* _Aim of the exercise_
Your task is to output all the records below, word for word.
------------------------
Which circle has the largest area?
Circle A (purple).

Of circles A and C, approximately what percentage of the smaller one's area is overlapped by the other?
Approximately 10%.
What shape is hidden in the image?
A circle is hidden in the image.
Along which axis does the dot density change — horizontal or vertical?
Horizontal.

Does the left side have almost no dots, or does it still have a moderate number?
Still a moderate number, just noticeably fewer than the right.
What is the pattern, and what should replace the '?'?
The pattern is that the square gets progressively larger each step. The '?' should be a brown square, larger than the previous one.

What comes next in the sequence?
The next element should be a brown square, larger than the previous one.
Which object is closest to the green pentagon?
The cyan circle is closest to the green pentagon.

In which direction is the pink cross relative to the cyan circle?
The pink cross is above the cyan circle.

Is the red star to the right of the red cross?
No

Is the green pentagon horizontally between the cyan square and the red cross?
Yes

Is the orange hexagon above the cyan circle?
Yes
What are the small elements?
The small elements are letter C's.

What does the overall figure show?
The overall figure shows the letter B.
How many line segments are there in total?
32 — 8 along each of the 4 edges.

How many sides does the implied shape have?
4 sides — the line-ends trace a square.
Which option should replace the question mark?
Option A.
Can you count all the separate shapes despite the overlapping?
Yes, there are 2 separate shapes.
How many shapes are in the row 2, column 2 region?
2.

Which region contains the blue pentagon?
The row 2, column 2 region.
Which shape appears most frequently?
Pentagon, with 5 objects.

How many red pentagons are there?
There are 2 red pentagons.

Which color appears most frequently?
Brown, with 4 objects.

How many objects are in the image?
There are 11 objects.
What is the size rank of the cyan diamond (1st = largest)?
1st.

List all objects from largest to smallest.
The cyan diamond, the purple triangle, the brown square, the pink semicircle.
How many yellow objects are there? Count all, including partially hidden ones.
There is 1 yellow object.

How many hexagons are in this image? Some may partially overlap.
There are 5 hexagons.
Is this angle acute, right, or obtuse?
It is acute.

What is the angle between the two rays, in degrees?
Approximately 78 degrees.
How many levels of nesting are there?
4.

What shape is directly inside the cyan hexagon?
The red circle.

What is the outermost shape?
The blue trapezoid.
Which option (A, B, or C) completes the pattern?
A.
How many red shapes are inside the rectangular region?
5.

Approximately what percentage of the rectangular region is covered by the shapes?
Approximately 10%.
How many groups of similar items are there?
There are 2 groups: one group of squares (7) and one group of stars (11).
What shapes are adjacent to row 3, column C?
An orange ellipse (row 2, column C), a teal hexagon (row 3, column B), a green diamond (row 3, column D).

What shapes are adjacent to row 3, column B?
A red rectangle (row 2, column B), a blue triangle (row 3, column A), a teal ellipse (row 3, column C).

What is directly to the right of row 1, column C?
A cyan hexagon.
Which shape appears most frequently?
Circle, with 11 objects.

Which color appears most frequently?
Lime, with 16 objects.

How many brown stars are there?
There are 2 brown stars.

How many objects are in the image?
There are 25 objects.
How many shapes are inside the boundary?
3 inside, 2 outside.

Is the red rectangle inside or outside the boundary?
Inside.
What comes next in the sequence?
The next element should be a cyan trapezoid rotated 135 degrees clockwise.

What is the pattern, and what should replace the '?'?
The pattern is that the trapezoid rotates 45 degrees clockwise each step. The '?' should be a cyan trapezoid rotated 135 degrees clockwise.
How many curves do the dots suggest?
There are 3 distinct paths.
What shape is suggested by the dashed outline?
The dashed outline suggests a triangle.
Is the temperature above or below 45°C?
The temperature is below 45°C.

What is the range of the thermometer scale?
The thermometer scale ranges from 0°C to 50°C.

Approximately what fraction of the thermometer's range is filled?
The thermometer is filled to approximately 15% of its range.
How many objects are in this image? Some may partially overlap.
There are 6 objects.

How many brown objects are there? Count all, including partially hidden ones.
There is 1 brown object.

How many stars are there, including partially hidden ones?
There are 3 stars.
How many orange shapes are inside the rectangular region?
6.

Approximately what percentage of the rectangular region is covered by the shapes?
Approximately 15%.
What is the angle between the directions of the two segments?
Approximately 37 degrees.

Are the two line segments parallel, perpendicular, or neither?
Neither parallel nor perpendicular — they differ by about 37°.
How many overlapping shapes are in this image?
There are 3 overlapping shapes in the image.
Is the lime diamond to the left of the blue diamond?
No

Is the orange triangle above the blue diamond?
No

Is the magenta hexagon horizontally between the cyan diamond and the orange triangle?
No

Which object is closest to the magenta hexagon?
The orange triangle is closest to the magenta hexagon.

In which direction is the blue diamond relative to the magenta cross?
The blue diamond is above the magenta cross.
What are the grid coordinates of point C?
------------------------
* _Written solution_
Which circle has the largest area?
Circle A (purple).

Of circles A and C, approximately what percentage of the smaller one's area is overlapped by the other?
Approximately 10%.
What shape is hidden in the image?
A circle is hidden in the image.
Along which axis does the dot density change — horizontal or vertical?
Horizontal.

Does the left side have almost no dots, or does it still have a moderate number?
Still a moderate number, just noticeably fewer than the right.
What is the pattern, and what should replace the '?'?
The pattern is that the square gets progressively larger each step. The '?' should be a brown square, larger than the previous one.

What comes next in the sequence?
The next element should be a brown square, larger than the previous one.
Which object is closest to the green pentagon?
The cyan circle is closest to the green pentagon.

In which direction is the pink cross relative to the cyan circle?
The pink cross is above the cyan circle.

Is the red star to the right of the red cross?
No

Is the green pentagon horizontally between the cyan square and the red cross?
Yes

Is the orange hexagon above the cyan circle?
Yes
What are the small elements?
The small elements are letter C's.

What does the overall figure show?
The overall figure shows the letter B.
How many line segments are there in total?
32 — 8 along each of the 4 edges.

How many sides does the implied shape have?
4 sides — the line-ends trace a square.
Which option should replace the question mark?
Option A.
Can you count all the separate shapes despite the overlapping?
Yes, there are 2 separate shapes.
How many shapes are in the row 2, column 2 region?
2.

Which region contains the blue pentagon?
The row 2, column 2 region.
Which shape appears most frequently?
Pentagon, with 5 objects.

How many red pentagons are there?
There are 2 red pentagons.

Which color appears most frequently?
Brown, with 4 objects.

How many objects are in the image?
There are 11 objects.
What is the size rank of the cyan diamond (1st = largest)?
1st.

List all objects from largest to smallest.
The cyan diamond, the purple triangle, the brown square, the pink semicircle.
How many yellow objects are there? Count all, including partially hidden ones.
There is 1 yellow object.

How many hexagons are in this image? Some may partially overlap.
There are 5 hexagons.
Is this angle acute, right, or obtuse?
It is acute.

What is the angle between the two rays, in degrees?
Approximately 78 degrees.
How many levels of nesting are there?
4.

What shape is directly inside the cyan hexagon?
The red circle.

What is the outermost shape?
The blue trapezoid.
Which option (A, B, or C) completes the pattern?
A.
How many red shapes are inside the rectangular region?
5.

Approximately what percentage of the rectangular region is covered by the shapes?
Approximately 10%.
How many groups of similar items are there?
There are 2 groups: one group of squares (7) and one group of stars (11).
What shapes are adjacent to row 3, column C?
An orange ellipse (row 2, column C), a teal hexagon (row 3, column B), a green diamond (row 3, column D).

What shapes are adjacent to row 3, column B?
A red rectangle (row 2, column B), a blue triangle (row 3, column A), a teal ellipse (row 3, column C).

What is directly to the right of row 1, column C?
A cyan hexagon.
Which shape appears most frequently?
Circle, with 11 objects.

Which color appears most frequently?
Lime, with 16 objects.

How many brown stars are there?
There are 2 brown stars.

How many objects are in the image?
There are 25 objects.
How many shapes are inside the boundary?
3 inside, 2 outside.

Is the red rectangle inside or outside the boundary?
Inside.
What comes next in the sequence?
The next element should be a cyan trapezoid rotated 135 degrees clockwise.

What is the pattern, and what should replace the '?'?
The pattern is that the trapezoid rotates 45 degrees clockwise each step. The '?' should be a cyan trapezoid rotated 135 degrees clockwise.
How many curves do the dots suggest?
There are 3 distinct paths.
What shape is suggested by the dashed outline?
The dashed outline suggests a triangle.
Is the temperature above or below 45°C?
The temperature is below 45°C.

What is the range of the thermometer scale?
The thermometer scale ranges from 0°C to 50°C.

Approximately what fraction of the thermometer's range is filled?
The thermometer is filled to approximately 15% of its range.
How many objects are in this image? Some may partially overlap.
There are 6 objects.

How many brown objects are there? Count all, including partially hidden ones.
There is 1 brown object.

How many stars are there, including partially hidden ones?
There are 3 stars.
How many orange shapes are inside the rectangular region?
6.

Approximately what percentage of the rectangular region is covered by the shapes?
Approximately 15%.
What is the angle between the directions of the two segments?
Approximately 37 degrees.

Are the two line segments parallel, perpendicular, or neither?
Neither parallel nor perpendicular — they differ by about 37°.
How many overlapping shapes are in this image?
There are 3 overlapping shapes in the image.
Is the lime diamond to the left of the blue diamond?
No

Is the orange triangle above the blue diamond?
No

Is the magenta hexagon horizontally between the cyan diamond and the orange triangle?
No

Which object is closest to the magenta hexagon?
The orange triangle is closest to the magenta hexagon.

In which direction is the blue diamond relative to the magenta cross?
The blue diamond is above the magenta cross.
What are the grid coordinates of point C?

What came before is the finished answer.